Data to process
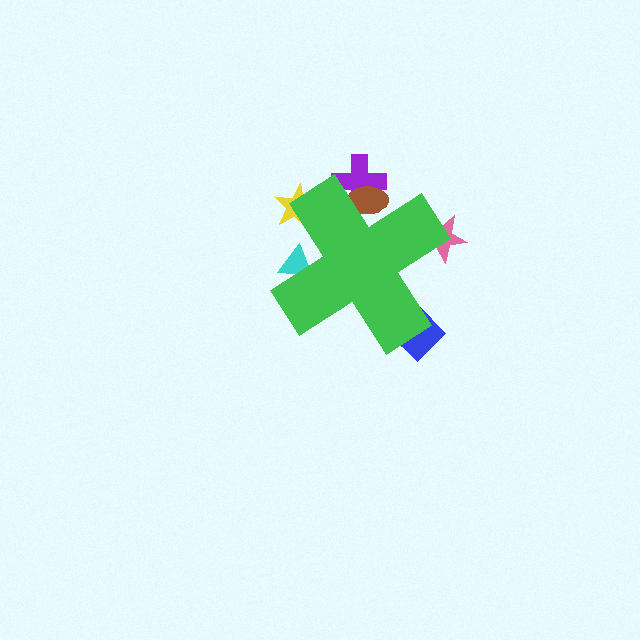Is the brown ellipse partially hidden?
Yes, the brown ellipse is partially hidden behind the green cross.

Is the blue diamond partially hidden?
Yes, the blue diamond is partially hidden behind the green cross.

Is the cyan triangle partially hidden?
Yes, the cyan triangle is partially hidden behind the green cross.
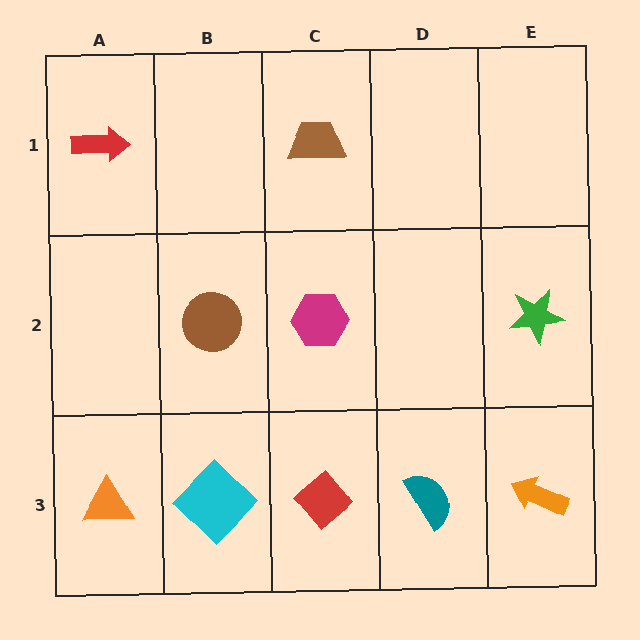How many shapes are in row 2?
3 shapes.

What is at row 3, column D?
A teal semicircle.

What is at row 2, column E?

What to work on
Omit any images, then output the listing exactly.

Exercise output
Is the brown ellipse partially hidden?
Yes, the brown ellipse is partially hidden behind the green cross.

Is the blue diamond partially hidden?
Yes, the blue diamond is partially hidden behind the green cross.

Is the cyan triangle partially hidden?
Yes, the cyan triangle is partially hidden behind the green cross.
How many shapes are in row 2?
3 shapes.

What is at row 3, column D?
A teal semicircle.

What is at row 2, column E?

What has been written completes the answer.